Written request: Copy the data below exactly, omitting any picture it contains.

────

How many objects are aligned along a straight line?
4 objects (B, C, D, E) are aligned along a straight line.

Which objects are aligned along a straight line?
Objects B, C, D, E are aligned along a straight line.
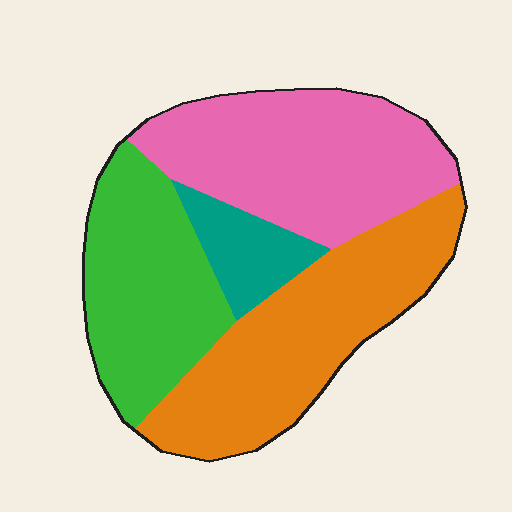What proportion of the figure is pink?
Pink takes up about one third (1/3) of the figure.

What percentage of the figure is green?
Green takes up about one quarter (1/4) of the figure.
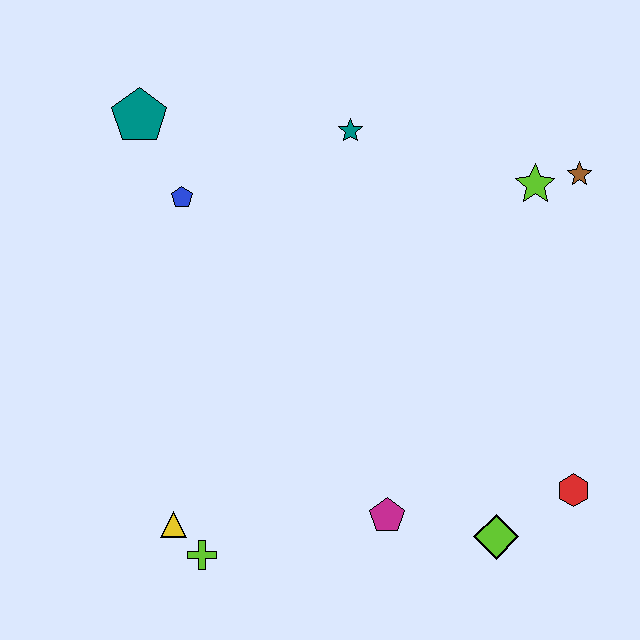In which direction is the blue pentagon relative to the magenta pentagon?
The blue pentagon is above the magenta pentagon.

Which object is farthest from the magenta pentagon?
The teal pentagon is farthest from the magenta pentagon.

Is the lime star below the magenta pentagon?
No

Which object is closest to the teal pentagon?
The blue pentagon is closest to the teal pentagon.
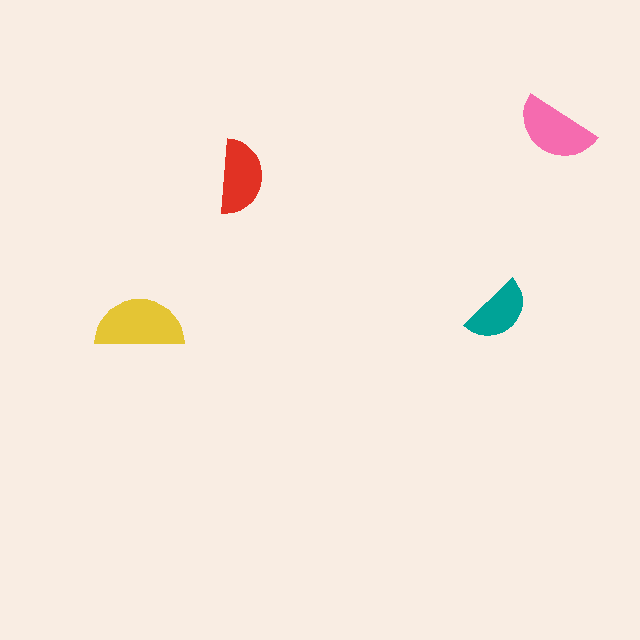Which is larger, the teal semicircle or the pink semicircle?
The pink one.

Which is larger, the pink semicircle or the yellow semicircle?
The yellow one.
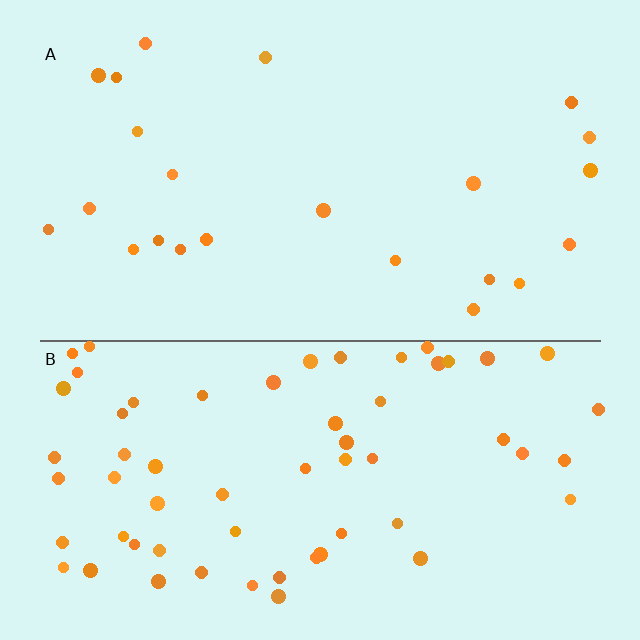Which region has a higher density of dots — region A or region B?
B (the bottom).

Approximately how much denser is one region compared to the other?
Approximately 2.7× — region B over region A.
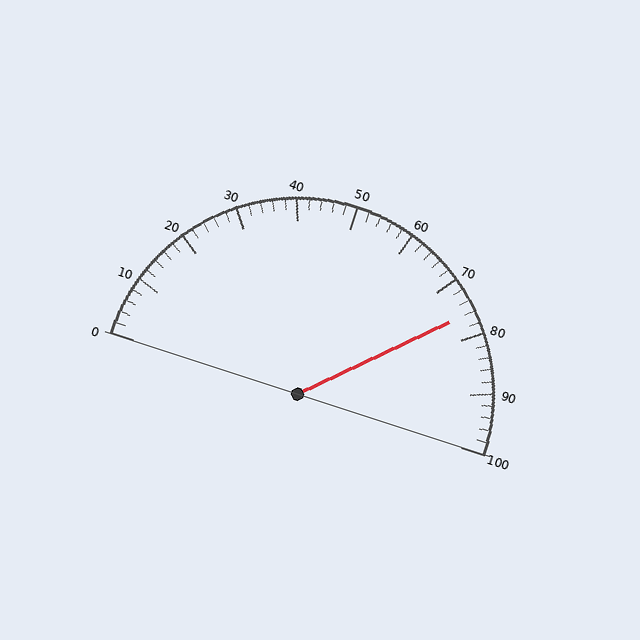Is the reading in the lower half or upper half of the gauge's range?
The reading is in the upper half of the range (0 to 100).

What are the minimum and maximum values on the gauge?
The gauge ranges from 0 to 100.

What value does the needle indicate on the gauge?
The needle indicates approximately 76.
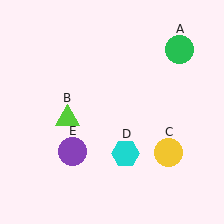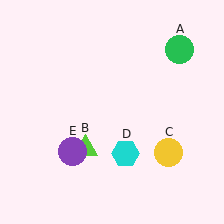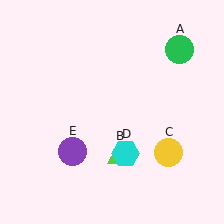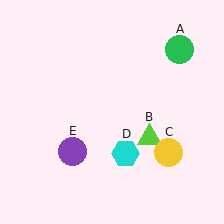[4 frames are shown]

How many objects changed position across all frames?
1 object changed position: lime triangle (object B).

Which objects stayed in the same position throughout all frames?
Green circle (object A) and yellow circle (object C) and cyan hexagon (object D) and purple circle (object E) remained stationary.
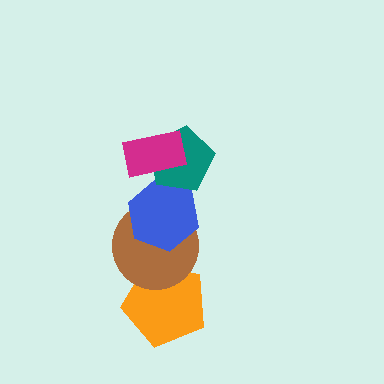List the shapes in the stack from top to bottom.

────

Finished answer:
How many objects are aligned along a straight line?
4 objects (B, C, D, E) are aligned along a straight line.

Which objects are aligned along a straight line?
Objects B, C, D, E are aligned along a straight line.
What proportion of the figure is pink?
Pink takes up about one third (1/3) of the figure.

What percentage of the figure is green?
Green takes up about one quarter (1/4) of the figure.
In which direction is the blue pentagon relative to the magenta pentagon?
The blue pentagon is above the magenta pentagon.

Which object is farthest from the magenta pentagon?
The teal pentagon is farthest from the magenta pentagon.

Is the lime star below the magenta pentagon?
No

Which object is closest to the teal pentagon?
The blue pentagon is closest to the teal pentagon.
Which is larger, the teal semicircle or the pink semicircle?
The pink one.

Which is larger, the pink semicircle or the yellow semicircle?
The yellow one.
Which region has a higher density of dots — region A or region B?
B (the bottom).

Approximately how much denser is one region compared to the other?
Approximately 2.7× — region B over region A.
Is the reading in the lower half or upper half of the gauge's range?
The reading is in the upper half of the range (0 to 100).

What are the minimum and maximum values on the gauge?
The gauge ranges from 0 to 100.

What value does the needle indicate on the gauge?
The needle indicates approximately 76.
[4 frames are shown]

How many objects changed position across all frames?
1 object changed position: lime triangle (object B).

Which objects stayed in the same position throughout all frames?
Green circle (object A) and yellow circle (object C) and cyan hexagon (object D) and purple circle (object E) remained stationary.
List the shapes in the stack from top to bottom.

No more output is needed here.